The request: Print exactly what lies from the line with "What is directly above row 3, column A?" down to the line with "Is less than", counting both of those lines, but not the pictures.

Supplied material:
--- start ---
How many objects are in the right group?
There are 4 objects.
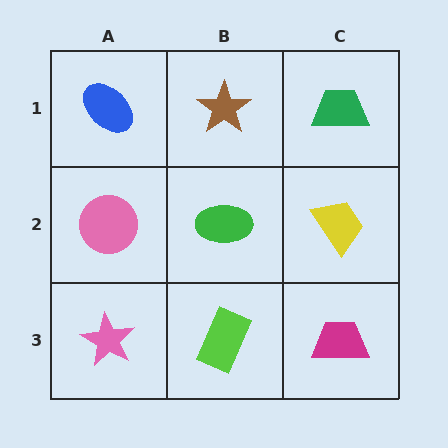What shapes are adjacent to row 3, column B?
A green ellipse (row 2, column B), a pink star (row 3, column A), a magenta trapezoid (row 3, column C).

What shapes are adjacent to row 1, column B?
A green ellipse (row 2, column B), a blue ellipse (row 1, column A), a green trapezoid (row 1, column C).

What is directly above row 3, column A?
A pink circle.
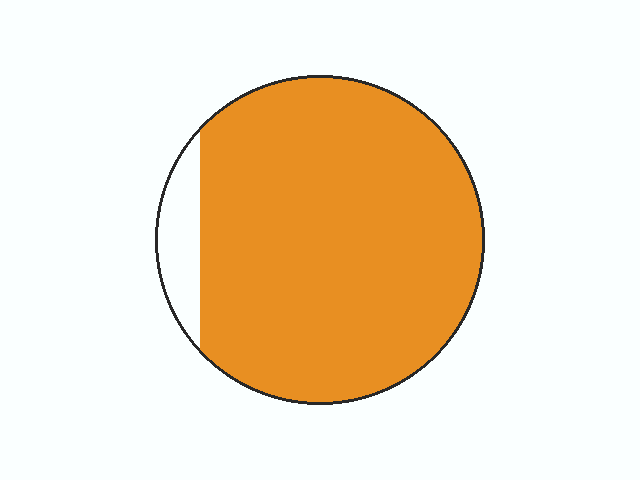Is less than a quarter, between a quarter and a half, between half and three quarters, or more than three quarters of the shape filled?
--- end ---
--- start ---
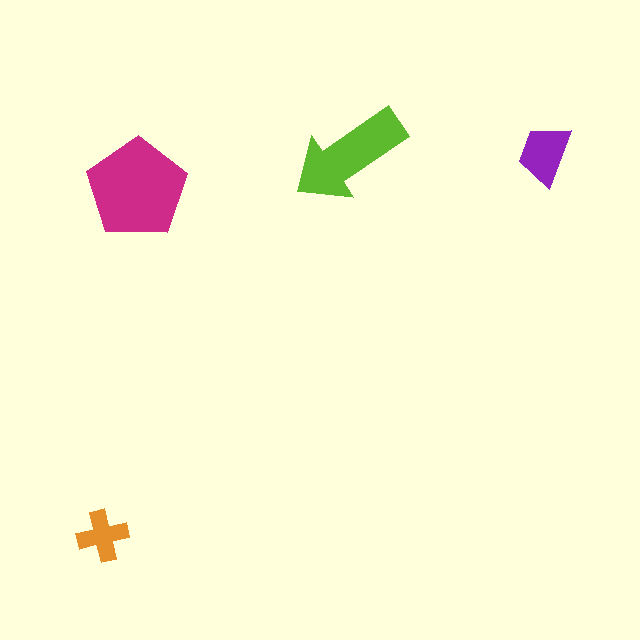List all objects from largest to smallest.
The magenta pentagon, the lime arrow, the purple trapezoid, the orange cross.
--- end ---
--- start ---
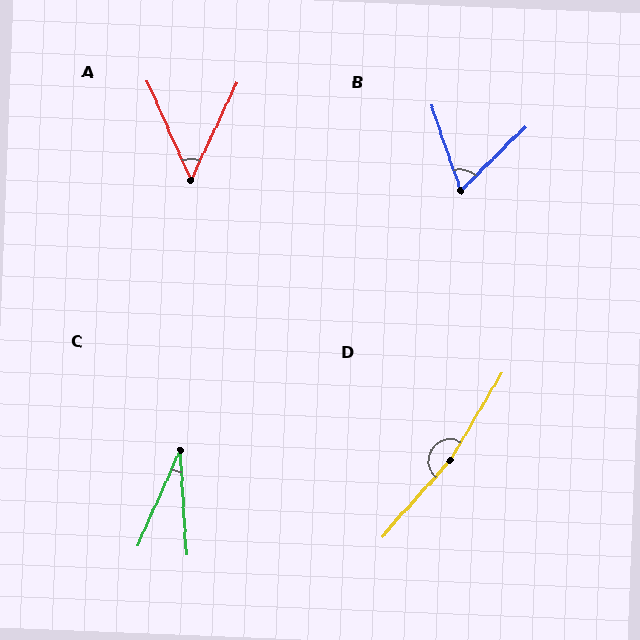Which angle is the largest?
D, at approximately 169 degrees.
--- end ---
Exercise answer:
What is directly above row 3, column A?
A pink circle.
Is less than a quarter, between a quarter and a half, between half and three quarters, or more than three quarters of the shape filled?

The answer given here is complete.